Problem requirements -> Copy all the data exactly, except the pictures.

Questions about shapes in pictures
::::::

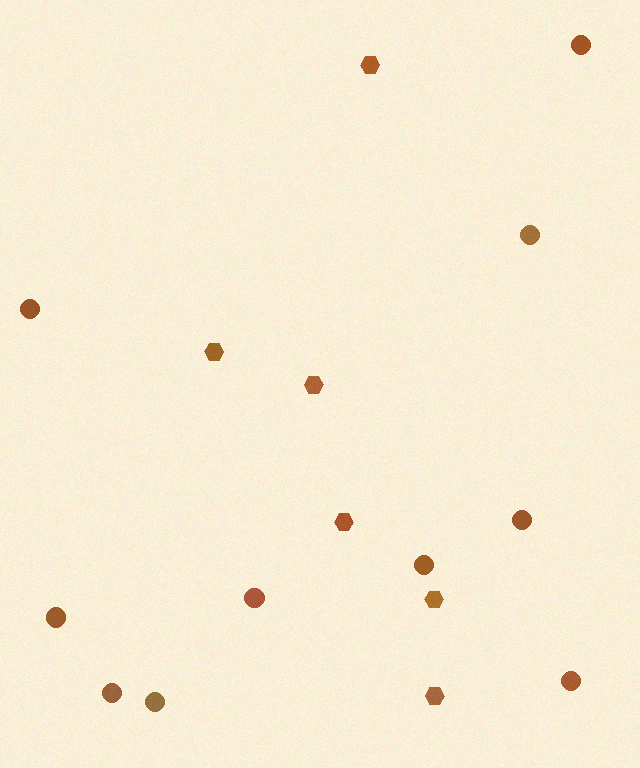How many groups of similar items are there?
There are 2 groups: one group of hexagons (6) and one group of circles (10).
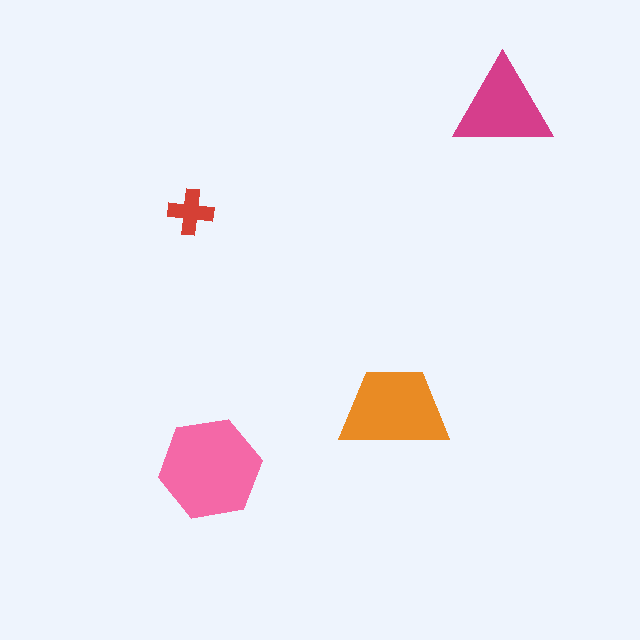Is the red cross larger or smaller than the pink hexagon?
Smaller.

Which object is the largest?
The pink hexagon.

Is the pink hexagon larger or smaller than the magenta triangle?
Larger.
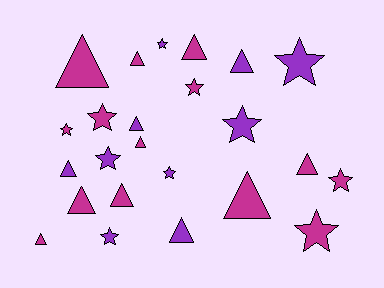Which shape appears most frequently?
Triangle, with 13 objects.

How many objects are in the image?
There are 24 objects.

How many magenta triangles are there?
There are 9 magenta triangles.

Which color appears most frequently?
Magenta, with 14 objects.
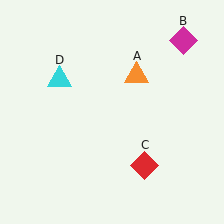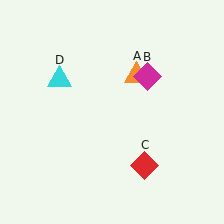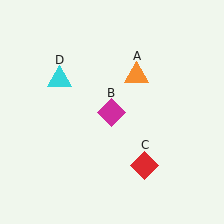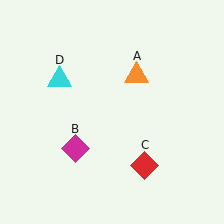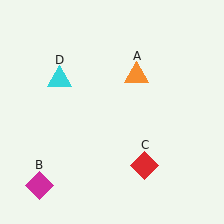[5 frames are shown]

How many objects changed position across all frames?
1 object changed position: magenta diamond (object B).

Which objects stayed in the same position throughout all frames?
Orange triangle (object A) and red diamond (object C) and cyan triangle (object D) remained stationary.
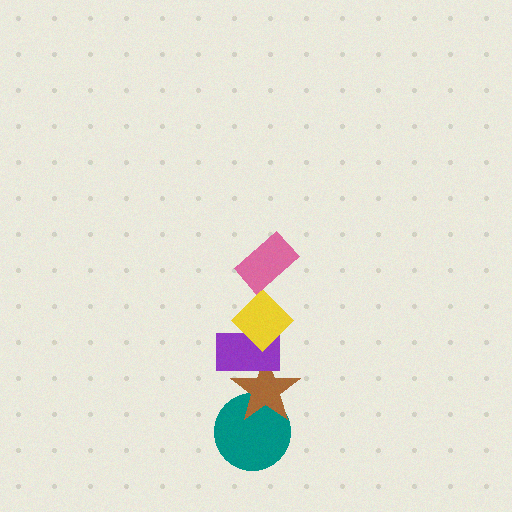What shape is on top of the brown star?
The purple rectangle is on top of the brown star.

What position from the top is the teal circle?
The teal circle is 5th from the top.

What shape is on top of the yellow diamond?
The pink rectangle is on top of the yellow diamond.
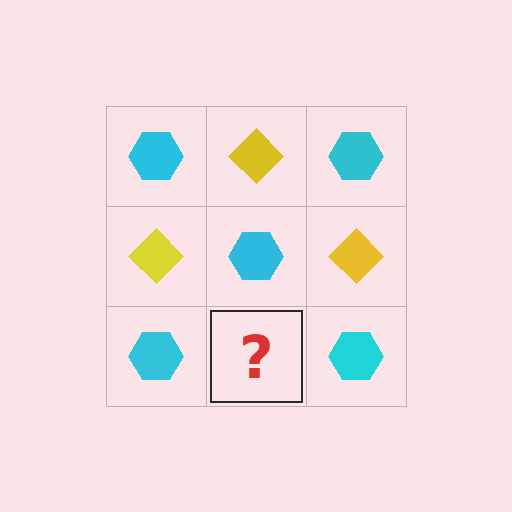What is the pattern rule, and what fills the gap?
The rule is that it alternates cyan hexagon and yellow diamond in a checkerboard pattern. The gap should be filled with a yellow diamond.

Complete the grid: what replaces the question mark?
The question mark should be replaced with a yellow diamond.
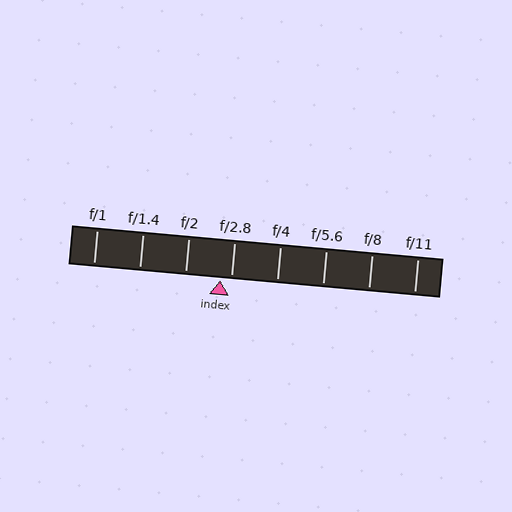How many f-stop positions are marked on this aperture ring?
There are 8 f-stop positions marked.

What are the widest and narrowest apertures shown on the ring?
The widest aperture shown is f/1 and the narrowest is f/11.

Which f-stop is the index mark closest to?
The index mark is closest to f/2.8.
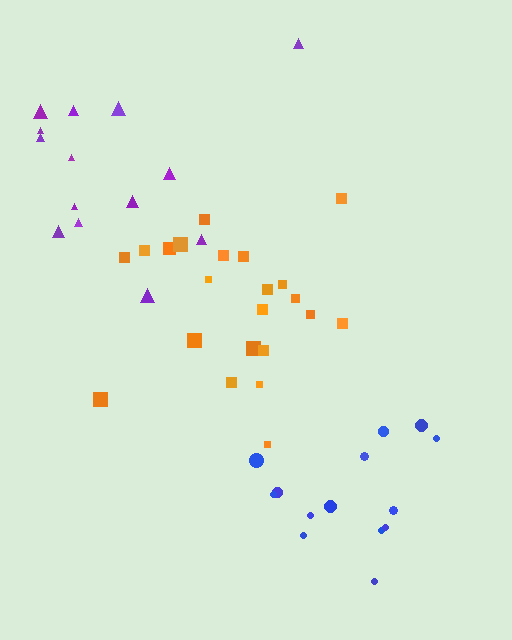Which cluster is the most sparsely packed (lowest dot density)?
Purple.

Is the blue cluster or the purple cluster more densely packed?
Blue.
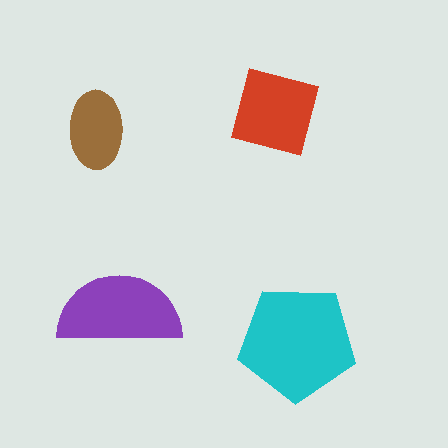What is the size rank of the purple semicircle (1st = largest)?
2nd.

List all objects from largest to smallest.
The cyan pentagon, the purple semicircle, the red square, the brown ellipse.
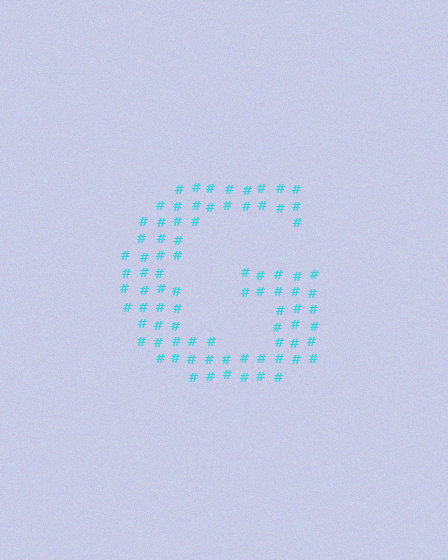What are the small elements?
The small elements are hash symbols.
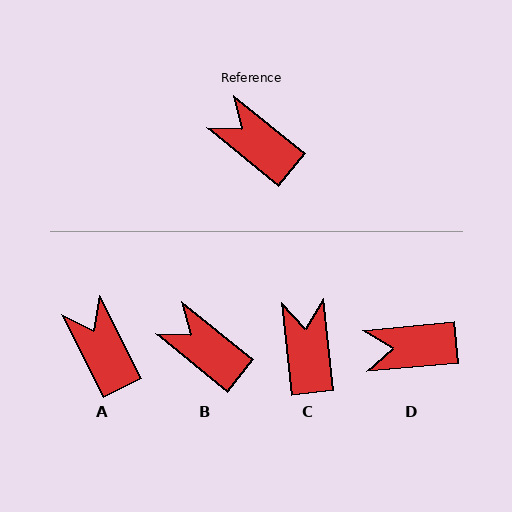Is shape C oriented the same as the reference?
No, it is off by about 45 degrees.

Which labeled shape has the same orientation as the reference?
B.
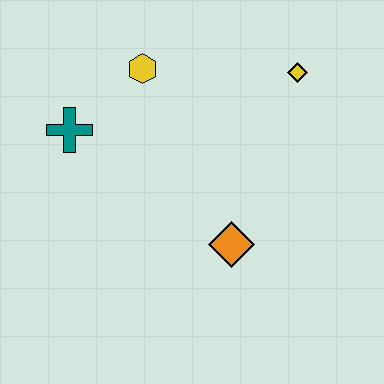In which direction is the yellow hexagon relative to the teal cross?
The yellow hexagon is to the right of the teal cross.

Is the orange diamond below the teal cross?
Yes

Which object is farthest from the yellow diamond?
The teal cross is farthest from the yellow diamond.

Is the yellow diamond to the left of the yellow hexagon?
No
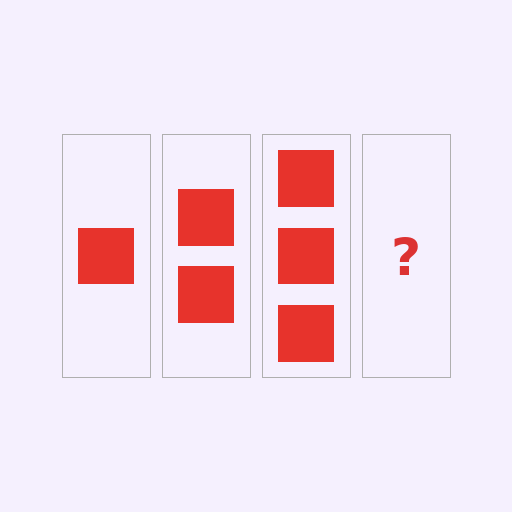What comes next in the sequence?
The next element should be 4 squares.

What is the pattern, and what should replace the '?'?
The pattern is that each step adds one more square. The '?' should be 4 squares.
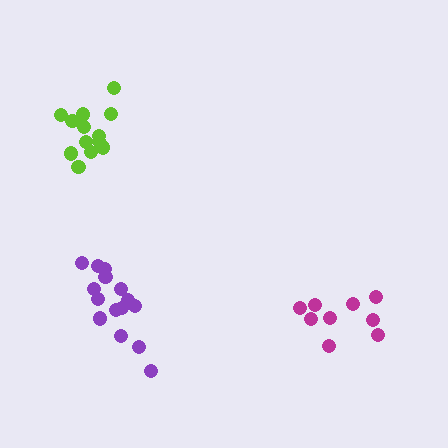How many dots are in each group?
Group 1: 15 dots, Group 2: 14 dots, Group 3: 9 dots (38 total).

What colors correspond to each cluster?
The clusters are colored: purple, lime, magenta.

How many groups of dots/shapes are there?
There are 3 groups.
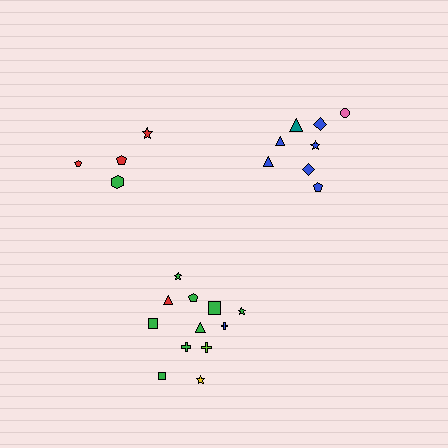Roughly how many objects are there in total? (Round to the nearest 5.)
Roughly 25 objects in total.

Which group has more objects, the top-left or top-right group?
The top-right group.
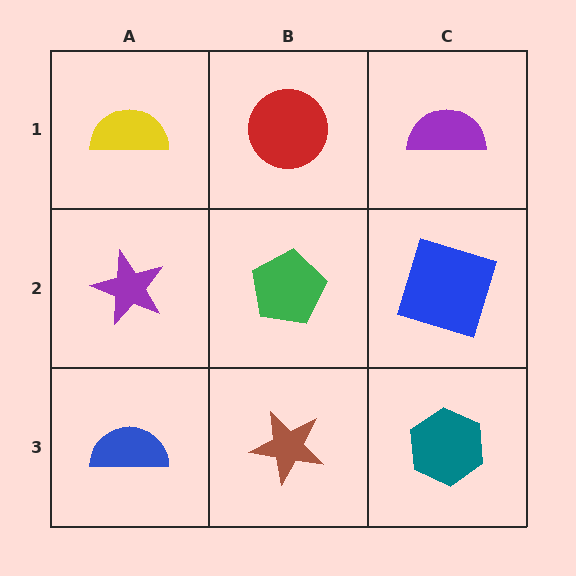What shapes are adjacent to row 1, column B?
A green pentagon (row 2, column B), a yellow semicircle (row 1, column A), a purple semicircle (row 1, column C).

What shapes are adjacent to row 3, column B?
A green pentagon (row 2, column B), a blue semicircle (row 3, column A), a teal hexagon (row 3, column C).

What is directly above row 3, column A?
A purple star.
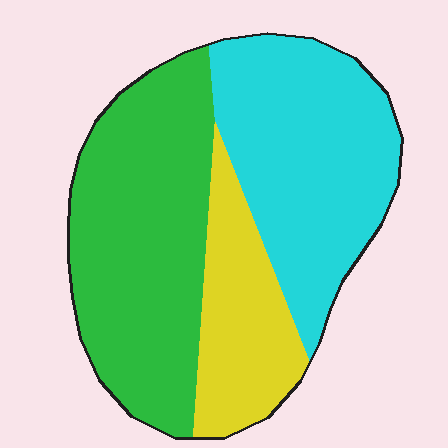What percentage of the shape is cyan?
Cyan covers around 40% of the shape.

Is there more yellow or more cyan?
Cyan.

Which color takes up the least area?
Yellow, at roughly 20%.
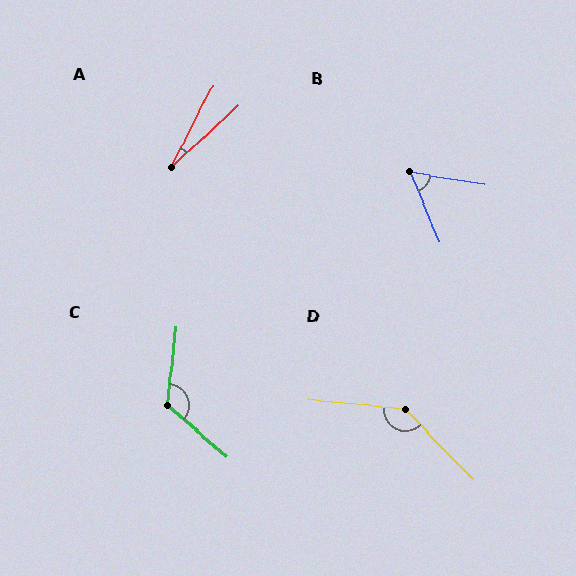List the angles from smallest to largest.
A (20°), B (58°), C (125°), D (139°).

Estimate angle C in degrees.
Approximately 125 degrees.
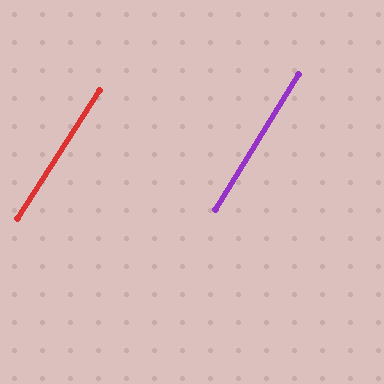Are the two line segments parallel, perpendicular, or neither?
Parallel — their directions differ by only 1.0°.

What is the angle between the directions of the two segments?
Approximately 1 degree.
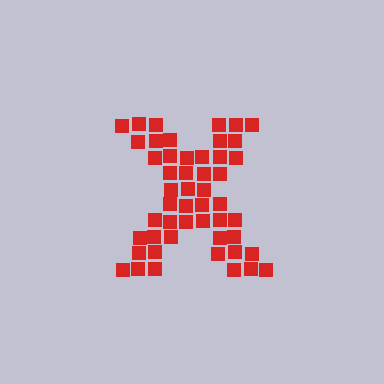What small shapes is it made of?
It is made of small squares.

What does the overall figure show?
The overall figure shows the letter X.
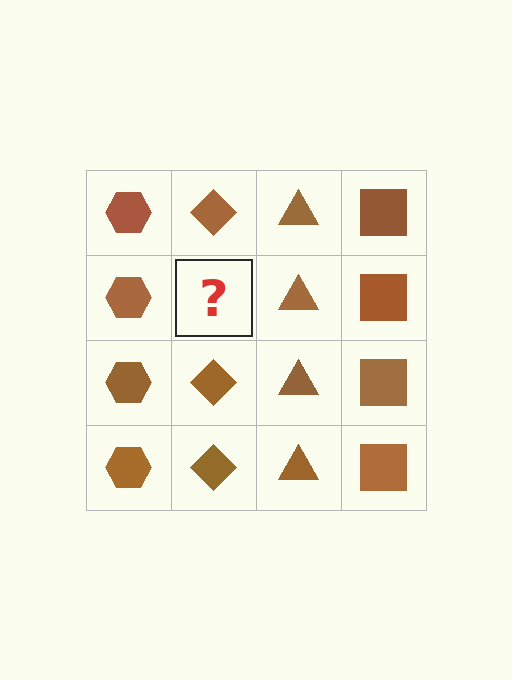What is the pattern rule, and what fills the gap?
The rule is that each column has a consistent shape. The gap should be filled with a brown diamond.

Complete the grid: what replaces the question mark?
The question mark should be replaced with a brown diamond.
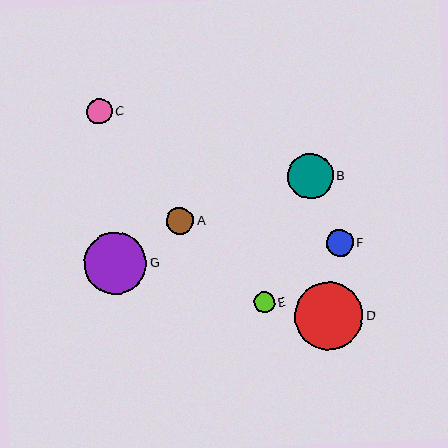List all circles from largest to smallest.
From largest to smallest: D, G, B, F, A, C, E.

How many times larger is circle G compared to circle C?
Circle G is approximately 2.5 times the size of circle C.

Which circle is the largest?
Circle D is the largest with a size of approximately 68 pixels.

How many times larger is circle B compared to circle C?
Circle B is approximately 1.8 times the size of circle C.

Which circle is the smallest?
Circle E is the smallest with a size of approximately 21 pixels.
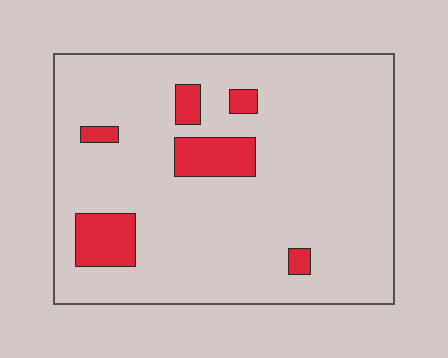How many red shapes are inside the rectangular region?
6.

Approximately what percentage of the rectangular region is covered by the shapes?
Approximately 10%.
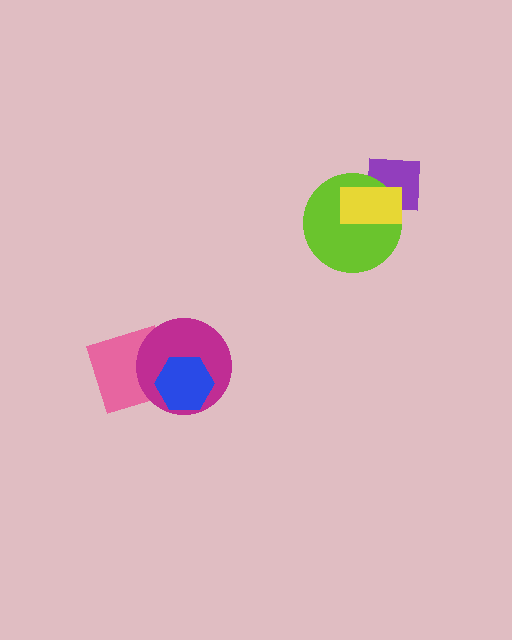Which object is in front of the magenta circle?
The blue hexagon is in front of the magenta circle.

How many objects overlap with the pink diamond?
2 objects overlap with the pink diamond.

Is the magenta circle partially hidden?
Yes, it is partially covered by another shape.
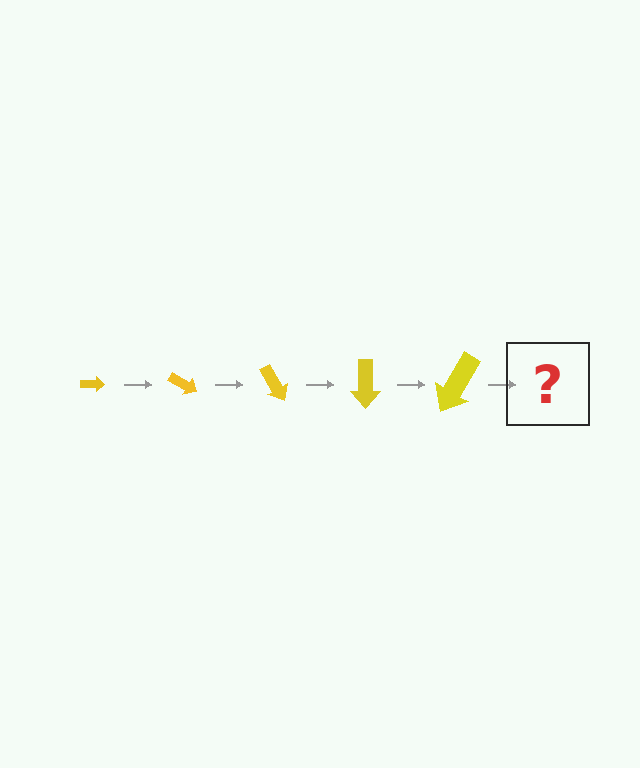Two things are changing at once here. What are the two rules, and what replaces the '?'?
The two rules are that the arrow grows larger each step and it rotates 30 degrees clockwise each step. The '?' should be an arrow, larger than the previous one and rotated 150 degrees clockwise from the start.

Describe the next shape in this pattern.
It should be an arrow, larger than the previous one and rotated 150 degrees clockwise from the start.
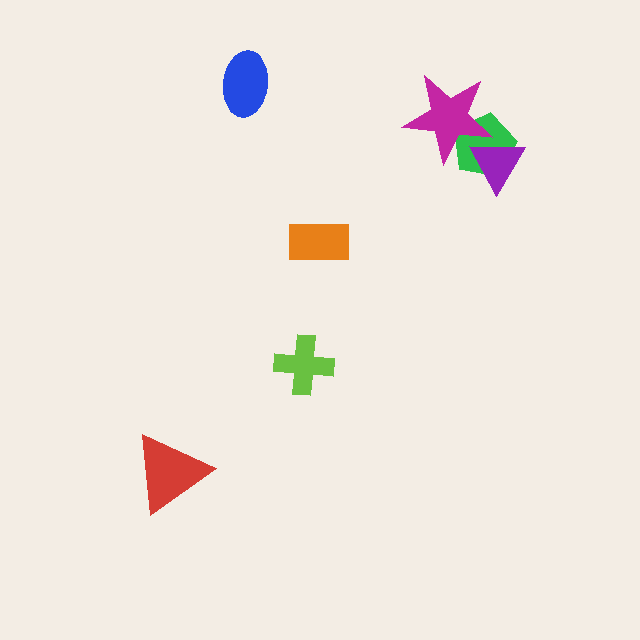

::::::

Result of the exercise ->
How many groups of similar items are there?
There are 2 groups: one group of hexagons (6) and one group of circles (10).
Is the red cross larger or smaller than the pink hexagon?
Smaller.

Which object is the largest?
The pink hexagon.

Is the pink hexagon larger or smaller than the magenta triangle?
Larger.
Which shape appears most frequently?
Triangle, with 13 objects.

How many objects are in the image?
There are 24 objects.

How many magenta triangles are there?
There are 9 magenta triangles.

Which color appears most frequently?
Magenta, with 14 objects.
[5 frames are shown]

How many objects changed position across all frames?
1 object changed position: magenta diamond (object B).

Which objects stayed in the same position throughout all frames?
Orange triangle (object A) and red diamond (object C) and cyan triangle (object D) remained stationary.
What shape is on top of the brown star?
The purple rectangle is on top of the brown star.

What position from the top is the teal circle?
The teal circle is 5th from the top.

What shape is on top of the yellow diamond?
The pink rectangle is on top of the yellow diamond.
What is the pattern rule, and what fills the gap?
The rule is that it alternates cyan hexagon and yellow diamond in a checkerboard pattern. The gap should be filled with a yellow diamond.

Complete the grid: what replaces the question mark?
The question mark should be replaced with a yellow diamond.
How many f-stop positions are marked on this aperture ring?
There are 8 f-stop positions marked.

What are the widest and narrowest apertures shown on the ring?
The widest aperture shown is f/1 and the narrowest is f/11.

Which f-stop is the index mark closest to?
The index mark is closest to f/2.8.
Which cluster is the most sparsely packed (lowest dot density)?
Purple.

Is the blue cluster or the purple cluster more densely packed?
Blue.
What is the size rank of the purple semicircle (1st = largest)?
2nd.

List all objects from largest to smallest.
The cyan pentagon, the purple semicircle, the red square, the brown ellipse.
What are the small elements?
The small elements are hash symbols.
Is shape C oriented the same as the reference?
No, it is off by about 45 degrees.

Which labeled shape has the same orientation as the reference?
B.
In which direction is the yellow hexagon relative to the teal cross?
The yellow hexagon is to the right of the teal cross.

Is the orange diamond below the teal cross?
Yes

Which object is farthest from the yellow diamond?
The teal cross is farthest from the yellow diamond.

Is the yellow diamond to the left of the yellow hexagon?
No
What comes next in the sequence?
The next element should be 4 squares.

What is the pattern, and what should replace the '?'?
The pattern is that each step adds one more square. The '?' should be 4 squares.
How many dots are in each group?
Group 1: 15 dots, Group 2: 14 dots, Group 3: 9 dots (38 total).

What colors correspond to each cluster?
The clusters are colored: purple, lime, magenta.

How many groups of dots/shapes are there?
There are 3 groups.
Roughly how many objects are there in total? (Round to the nearest 5.)
Roughly 25 objects in total.

Which group has more objects, the top-left or top-right group?
The top-right group.
What shapes are adjacent to row 1, column B?
A green pentagon (row 2, column B), a yellow semicircle (row 1, column A), a purple semicircle (row 1, column C).

What shapes are adjacent to row 3, column B?
A green pentagon (row 2, column B), a blue semicircle (row 3, column A), a teal hexagon (row 3, column C).

What is directly above row 3, column A?
A purple star.
What percentage of the shape is cyan?
Cyan covers around 40% of the shape.

Is there more yellow or more cyan?
Cyan.

Which color takes up the least area?
Yellow, at roughly 20%.
List the angles from smallest to largest.
A (20°), B (58°), C (125°), D (139°).

Estimate angle C in degrees.
Approximately 125 degrees.
Are the two line segments parallel, perpendicular, or neither?
Parallel — their directions differ by only 1.0°.

What is the angle between the directions of the two segments?
Approximately 1 degree.
What small shapes is it made of?
It is made of small squares.

What does the overall figure show?
The overall figure shows the letter X.
What is the pattern rule, and what fills the gap?
The rule is that each column has a consistent shape. The gap should be filled with a brown diamond.

Complete the grid: what replaces the question mark?
The question mark should be replaced with a brown diamond.
List all circles from largest to smallest.
From largest to smallest: D, G, B, F, A, C, E.

How many times larger is circle G compared to circle C?
Circle G is approximately 2.5 times the size of circle C.

Which circle is the largest?
Circle D is the largest with a size of approximately 68 pixels.

How many times larger is circle B compared to circle C?
Circle B is approximately 1.8 times the size of circle C.

Which circle is the smallest?
Circle E is the smallest with a size of approximately 21 pixels.
How many red shapes are inside the rectangular region?
6.

Approximately what percentage of the rectangular region is covered by the shapes?
Approximately 10%.
Which object is in front of the magenta circle?
The blue hexagon is in front of the magenta circle.

How many objects overlap with the pink diamond?
2 objects overlap with the pink diamond.

Is the magenta circle partially hidden?
Yes, it is partially covered by another shape.
Two things are changing at once here. What are the two rules, and what replaces the '?'?
The two rules are that the arrow grows larger each step and it rotates 30 degrees clockwise each step. The '?' should be an arrow, larger than the previous one and rotated 150 degrees clockwise from the start.

Describe the next shape in this pattern.
It should be an arrow, larger than the previous one and rotated 150 degrees clockwise from the start.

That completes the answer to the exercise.